╭──
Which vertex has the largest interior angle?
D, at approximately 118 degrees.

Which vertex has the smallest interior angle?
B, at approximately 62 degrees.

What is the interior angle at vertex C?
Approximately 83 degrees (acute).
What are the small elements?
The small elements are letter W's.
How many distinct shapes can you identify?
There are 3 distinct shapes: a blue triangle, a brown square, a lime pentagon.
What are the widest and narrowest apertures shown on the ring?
╰──
╭──
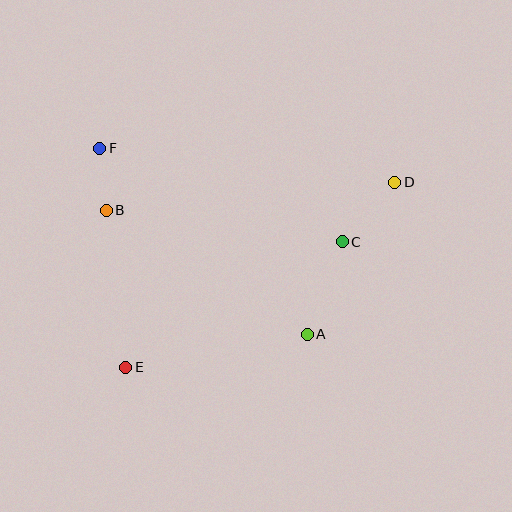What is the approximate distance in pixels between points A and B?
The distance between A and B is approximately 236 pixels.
╰──
╭──
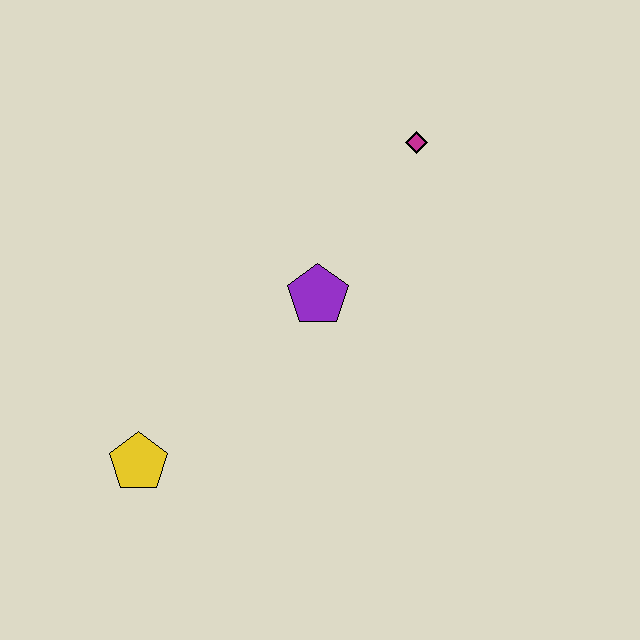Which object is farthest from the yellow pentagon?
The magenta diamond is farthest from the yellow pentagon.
╰──
__TASK BRIEF__. Look above for the line that contains "Which vertex has the smallest interior angle?". Starting there, transcribe every line exactly until you have copied the line that contains "What are the widest".

__EXERCISE RESULT__.
Which vertex has the smallest interior angle?
B, at approximately 62 degrees.

What is the interior angle at vertex C?
Approximately 83 degrees (acute).
What are the small elements?
The small elements are letter W's.
How many distinct shapes can you identify?
There are 3 distinct shapes: a blue triangle, a brown square, a lime pentagon.
What are the widest and narrowest apertures shown on the ring?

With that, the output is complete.